**WHAT YOU WILL DO**
Retype the data that follows line by line, exactly, and leave its pictures out.

**GIVEN INFORMATION**

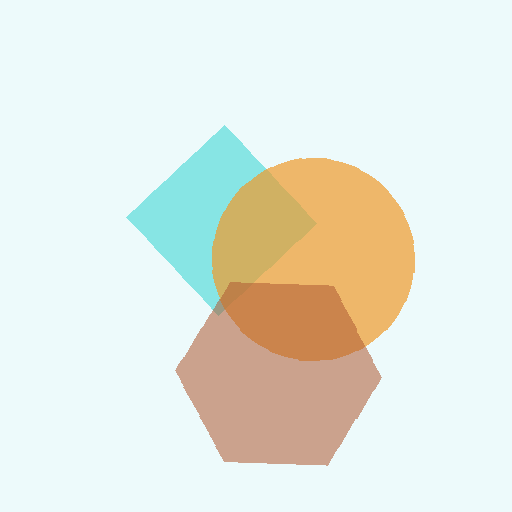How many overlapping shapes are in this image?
There are 3 overlapping shapes in the image.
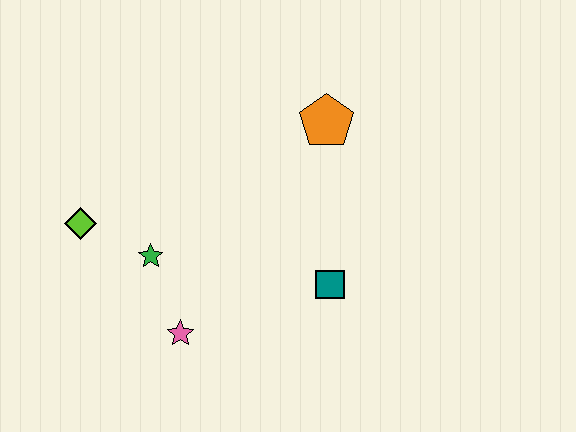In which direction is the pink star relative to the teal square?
The pink star is to the left of the teal square.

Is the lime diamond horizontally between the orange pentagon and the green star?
No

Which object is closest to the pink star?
The green star is closest to the pink star.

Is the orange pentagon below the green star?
No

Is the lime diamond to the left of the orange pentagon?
Yes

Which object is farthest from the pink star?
The orange pentagon is farthest from the pink star.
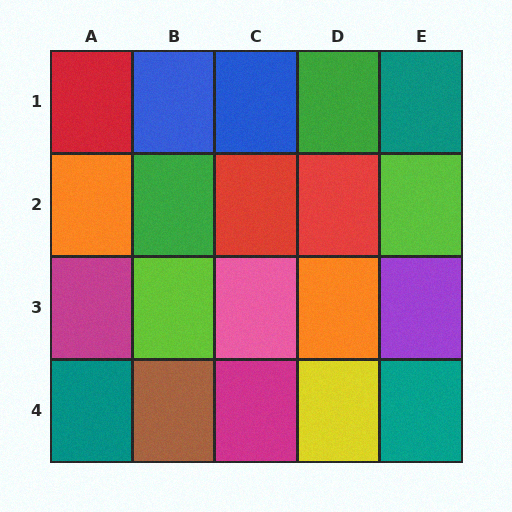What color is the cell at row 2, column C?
Red.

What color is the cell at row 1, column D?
Green.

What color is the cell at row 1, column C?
Blue.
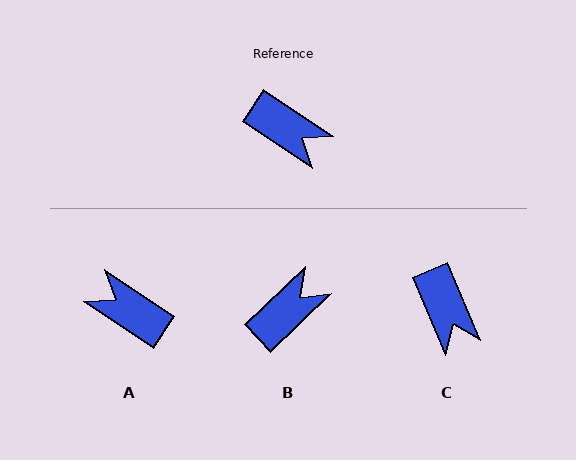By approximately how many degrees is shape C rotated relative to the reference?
Approximately 33 degrees clockwise.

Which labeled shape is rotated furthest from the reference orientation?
A, about 180 degrees away.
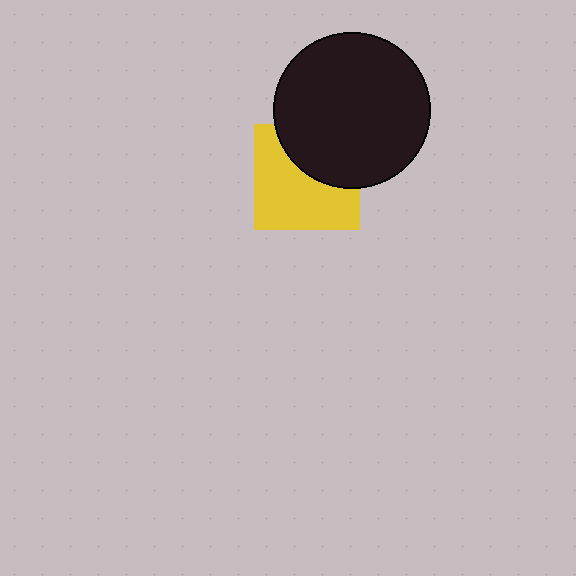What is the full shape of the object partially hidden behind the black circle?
The partially hidden object is a yellow square.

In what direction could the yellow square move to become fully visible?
The yellow square could move down. That would shift it out from behind the black circle entirely.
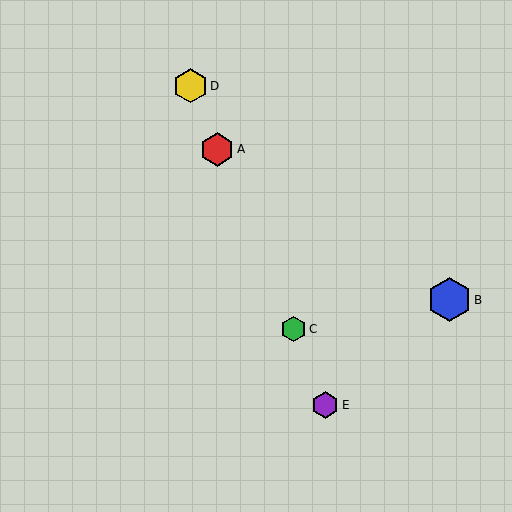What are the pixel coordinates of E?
Object E is at (325, 405).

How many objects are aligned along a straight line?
4 objects (A, C, D, E) are aligned along a straight line.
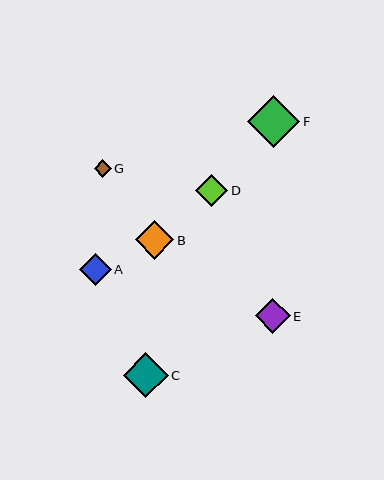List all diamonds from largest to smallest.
From largest to smallest: F, C, B, E, D, A, G.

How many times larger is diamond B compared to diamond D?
Diamond B is approximately 1.2 times the size of diamond D.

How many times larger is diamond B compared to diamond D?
Diamond B is approximately 1.2 times the size of diamond D.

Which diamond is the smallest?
Diamond G is the smallest with a size of approximately 17 pixels.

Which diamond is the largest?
Diamond F is the largest with a size of approximately 52 pixels.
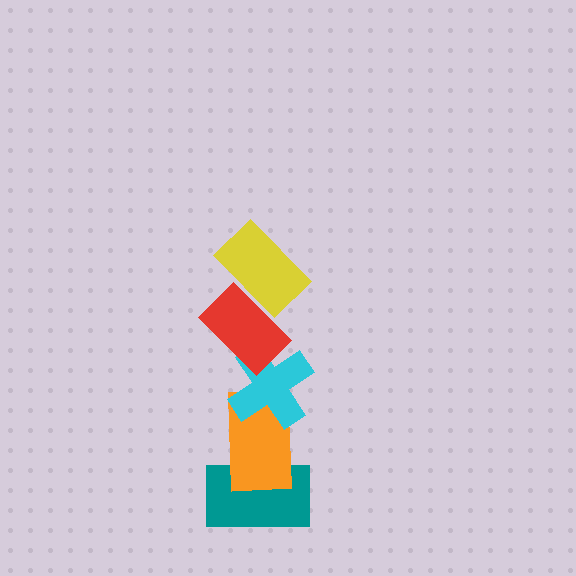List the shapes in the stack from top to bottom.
From top to bottom: the yellow rectangle, the red rectangle, the cyan cross, the orange rectangle, the teal rectangle.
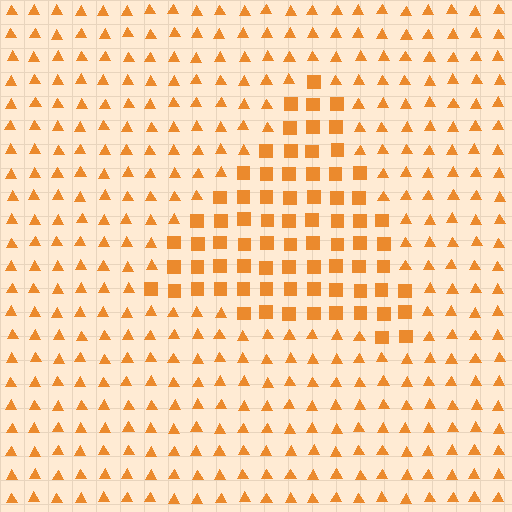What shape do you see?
I see a triangle.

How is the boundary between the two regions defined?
The boundary is defined by a change in element shape: squares inside vs. triangles outside. All elements share the same color and spacing.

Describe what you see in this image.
The image is filled with small orange elements arranged in a uniform grid. A triangle-shaped region contains squares, while the surrounding area contains triangles. The boundary is defined purely by the change in element shape.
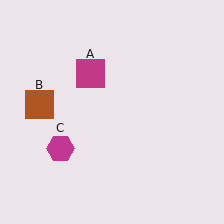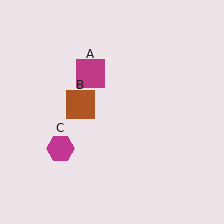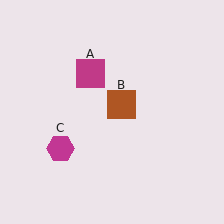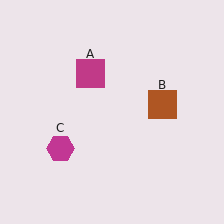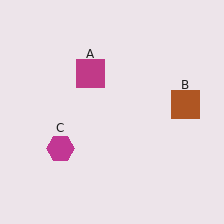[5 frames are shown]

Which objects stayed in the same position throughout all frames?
Magenta square (object A) and magenta hexagon (object C) remained stationary.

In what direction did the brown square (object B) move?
The brown square (object B) moved right.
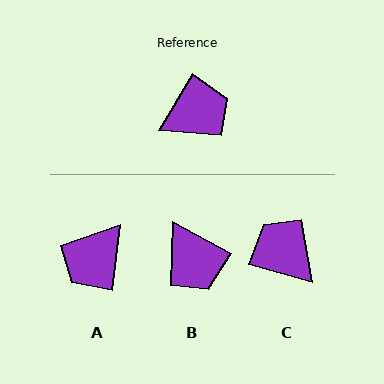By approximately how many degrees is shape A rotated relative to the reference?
Approximately 156 degrees clockwise.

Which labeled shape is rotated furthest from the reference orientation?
A, about 156 degrees away.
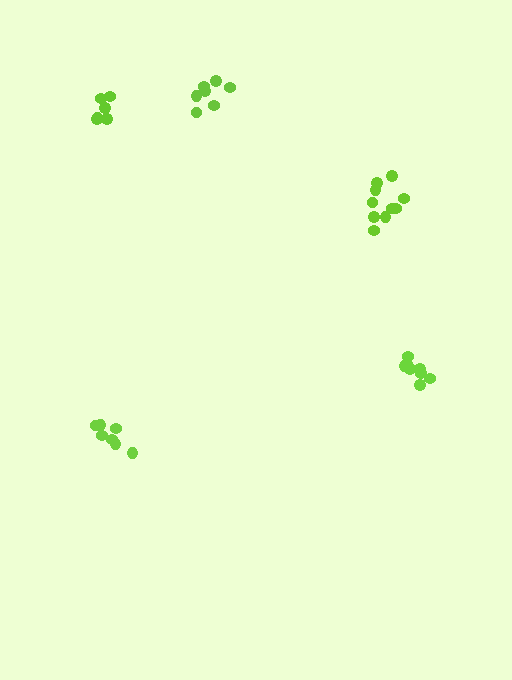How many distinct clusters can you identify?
There are 5 distinct clusters.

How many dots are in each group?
Group 1: 6 dots, Group 2: 8 dots, Group 3: 7 dots, Group 4: 10 dots, Group 5: 7 dots (38 total).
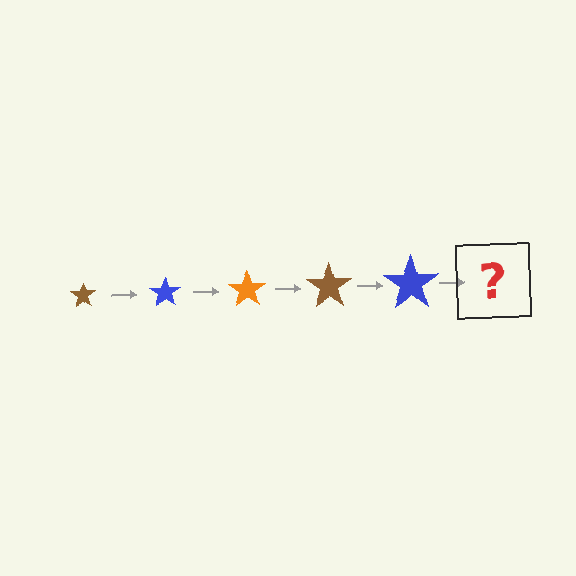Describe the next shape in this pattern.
It should be an orange star, larger than the previous one.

**FINAL RESULT**
How many overlapping shapes are in this image?
There are 3 overlapping shapes in the image.
In which direction is the pink star relative to the teal square?
The pink star is to the left of the teal square.

Is the lime diamond horizontally between the orange pentagon and the green star?
No

Which object is closest to the pink star?
The green star is closest to the pink star.

Is the orange pentagon below the green star?
No

Is the lime diamond to the left of the orange pentagon?
Yes

Which object is farthest from the pink star?
The orange pentagon is farthest from the pink star.
What color is the cell at row 2, column C?
Red.

What color is the cell at row 1, column D?
Green.

What color is the cell at row 1, column C?
Blue.
By approximately how many degrees is shape C rotated relative to the reference?
Approximately 33 degrees clockwise.

Which labeled shape is rotated furthest from the reference orientation?
A, about 180 degrees away.
What is the full shape of the object partially hidden behind the black circle?
The partially hidden object is a yellow square.

In what direction could the yellow square move to become fully visible?
The yellow square could move down. That would shift it out from behind the black circle entirely.
What are the pixel coordinates of E?
Object E is at (325, 405).

How many objects are aligned along a straight line?
4 objects (A, C, D, E) are aligned along a straight line.
List all diamonds from largest to smallest.
From largest to smallest: F, C, B, E, D, A, G.

How many times larger is diamond B compared to diamond D?
Diamond B is approximately 1.2 times the size of diamond D.

How many times larger is diamond B compared to diamond D?
Diamond B is approximately 1.2 times the size of diamond D.

Which diamond is the smallest?
Diamond G is the smallest with a size of approximately 17 pixels.

Which diamond is the largest?
Diamond F is the largest with a size of approximately 52 pixels.
List the shapes in the stack from top to bottom.
From top to bottom: the yellow rectangle, the red rectangle, the cyan cross, the orange rectangle, the teal rectangle.
What shape do you see?
I see a triangle.

How is the boundary between the two regions defined?
The boundary is defined by a change in element shape: squares inside vs. triangles outside. All elements share the same color and spacing.

Describe what you see in this image.
The image is filled with small orange elements arranged in a uniform grid. A triangle-shaped region contains squares, while the surrounding area contains triangles. The boundary is defined purely by the change in element shape.
[5 frames are shown]

Which objects stayed in the same position throughout all frames?
Magenta square (object A) and magenta hexagon (object C) remained stationary.

In what direction did the brown square (object B) move?
The brown square (object B) moved right.
By approximately how many degrees is shape A rotated relative to the reference?
Approximately 156 degrees clockwise.

Which labeled shape is rotated furthest from the reference orientation?
A, about 156 degrees away.
How many distinct clusters can you identify?
There are 5 distinct clusters.

How many dots are in each group?
Group 1: 6 dots, Group 2: 8 dots, Group 3: 7 dots, Group 4: 10 dots, Group 5: 7 dots (38 total).
Describe the next shape in this pattern.
It should be an orange star, larger than the previous one.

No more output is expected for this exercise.